Input records:
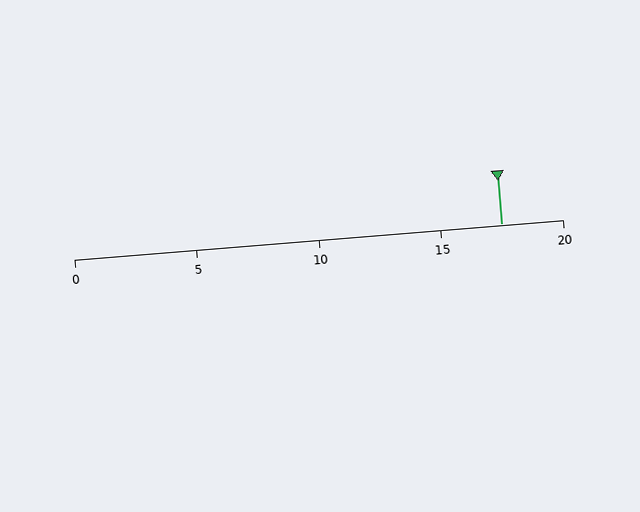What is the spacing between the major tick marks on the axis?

==

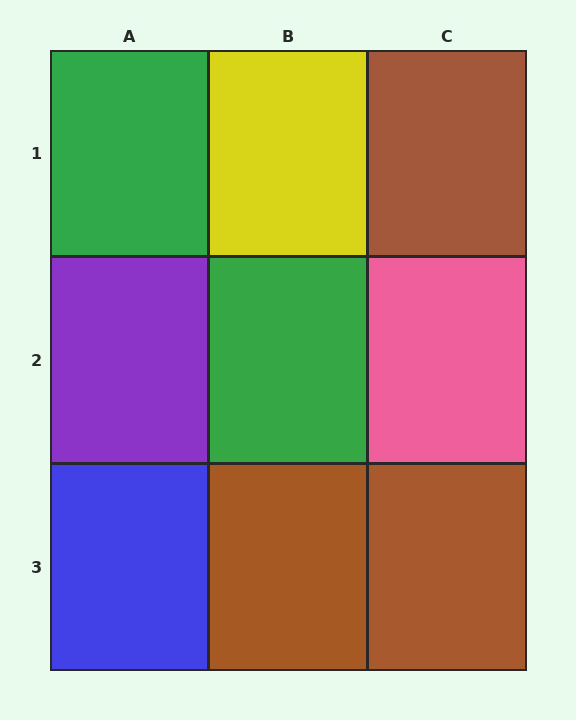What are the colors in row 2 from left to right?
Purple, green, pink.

* * *

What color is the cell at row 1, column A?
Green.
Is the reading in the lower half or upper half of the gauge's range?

What the task requires: Among the records above, extract exactly the lines from the line with "What color is the cell at row 1, column A?" to the line with "Is the reading", both lines included, and leave out the rest.

Exercise result:
What color is the cell at row 1, column A?
Green.
Is the reading in the lower half or upper half of the gauge's range?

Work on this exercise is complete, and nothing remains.